Exercise requirements. Return, word for word, every line that follows.

Supplied data.

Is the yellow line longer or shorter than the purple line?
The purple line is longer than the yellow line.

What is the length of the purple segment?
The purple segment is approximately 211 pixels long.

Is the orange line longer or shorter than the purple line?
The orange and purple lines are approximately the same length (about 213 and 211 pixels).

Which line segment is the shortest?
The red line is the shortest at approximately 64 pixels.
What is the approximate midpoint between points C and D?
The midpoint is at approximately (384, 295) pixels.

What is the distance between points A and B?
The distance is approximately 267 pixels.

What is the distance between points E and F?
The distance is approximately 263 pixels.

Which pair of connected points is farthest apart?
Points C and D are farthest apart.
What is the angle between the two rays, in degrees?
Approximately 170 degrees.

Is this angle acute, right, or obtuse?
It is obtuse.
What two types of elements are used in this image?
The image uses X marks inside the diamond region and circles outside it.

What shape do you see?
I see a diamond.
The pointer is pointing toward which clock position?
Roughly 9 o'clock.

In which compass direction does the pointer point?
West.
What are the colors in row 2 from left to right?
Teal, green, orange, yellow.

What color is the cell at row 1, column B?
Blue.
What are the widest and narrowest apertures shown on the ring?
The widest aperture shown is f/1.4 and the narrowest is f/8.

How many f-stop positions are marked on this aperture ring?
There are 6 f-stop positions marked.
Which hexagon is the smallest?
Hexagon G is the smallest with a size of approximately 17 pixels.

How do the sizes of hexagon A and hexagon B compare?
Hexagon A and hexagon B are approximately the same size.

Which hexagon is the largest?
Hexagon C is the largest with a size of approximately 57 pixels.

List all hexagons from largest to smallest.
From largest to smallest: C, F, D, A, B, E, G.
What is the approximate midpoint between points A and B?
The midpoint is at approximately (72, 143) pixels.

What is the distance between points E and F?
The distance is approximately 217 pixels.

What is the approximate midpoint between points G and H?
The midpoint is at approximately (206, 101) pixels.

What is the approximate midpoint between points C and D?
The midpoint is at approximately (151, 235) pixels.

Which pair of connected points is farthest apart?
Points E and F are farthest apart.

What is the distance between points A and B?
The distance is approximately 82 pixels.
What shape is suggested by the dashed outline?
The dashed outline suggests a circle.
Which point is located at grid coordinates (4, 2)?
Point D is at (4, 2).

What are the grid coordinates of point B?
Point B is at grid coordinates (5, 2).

Complete response.
Is the yellow line longer or shorter than the purple line?
The purple line is longer than the yellow line.

What is the length of the purple segment?
The purple segment is approximately 211 pixels long.

Is the orange line longer or shorter than the purple line?
The orange and purple lines are approximately the same length (about 213 and 211 pixels).

Which line segment is the shortest?
The red line is the shortest at approximately 64 pixels.
What is the approximate midpoint between points C and D?
The midpoint is at approximately (384, 295) pixels.

What is the distance between points A and B?
The distance is approximately 267 pixels.

What is the distance between points E and F?
The distance is approximately 263 pixels.

Which pair of connected points is farthest apart?
Points C and D are farthest apart.
What is the angle between the two rays, in degrees?
Approximately 170 degrees.

Is this angle acute, right, or obtuse?
It is obtuse.
What two types of elements are used in this image?
The image uses X marks inside the diamond region and circles outside it.

What shape do you see?
I see a diamond.
The pointer is pointing toward which clock position?
Roughly 9 o'clock.

In which compass direction does the pointer point?
West.
What are the colors in row 2 from left to right?
Teal, green, orange, yellow.

What color is the cell at row 1, column B?
Blue.
What are the widest and narrowest apertures shown on the ring?
The widest aperture shown is f/1.4 and the narrowest is f/8.

How many f-stop positions are marked on this aperture ring?
There are 6 f-stop positions marked.
Which hexagon is the smallest?
Hexagon G is the smallest with a size of approximately 17 pixels.

How do the sizes of hexagon A and hexagon B compare?
Hexagon A and hexagon B are approximately the same size.

Which hexagon is the largest?
Hexagon C is the largest with a size of approximately 57 pixels.

List all hexagons from largest to smallest.
From largest to smallest: C, F, D, A, B, E, G.
What is the approximate midpoint between points A and B?
The midpoint is at approximately (72, 143) pixels.

What is the distance between points E and F?
The distance is approximately 217 pixels.

What is the approximate midpoint between points G and H?
The midpoint is at approximately (206, 101) pixels.

What is the approximate midpoint between points C and D?
The midpoint is at approximately (151, 235) pixels.

Which pair of connected points is farthest apart?
Points E and F are farthest apart.

What is the distance between points A and B?
The distance is approximately 82 pixels.
What shape is suggested by the dashed outline?
The dashed outline suggests a circle.
Which point is located at grid coordinates (4, 2)?
Point D is at (4, 2).

What are the grid coordinates of point B?
Point B is at grid coordinates (5, 2).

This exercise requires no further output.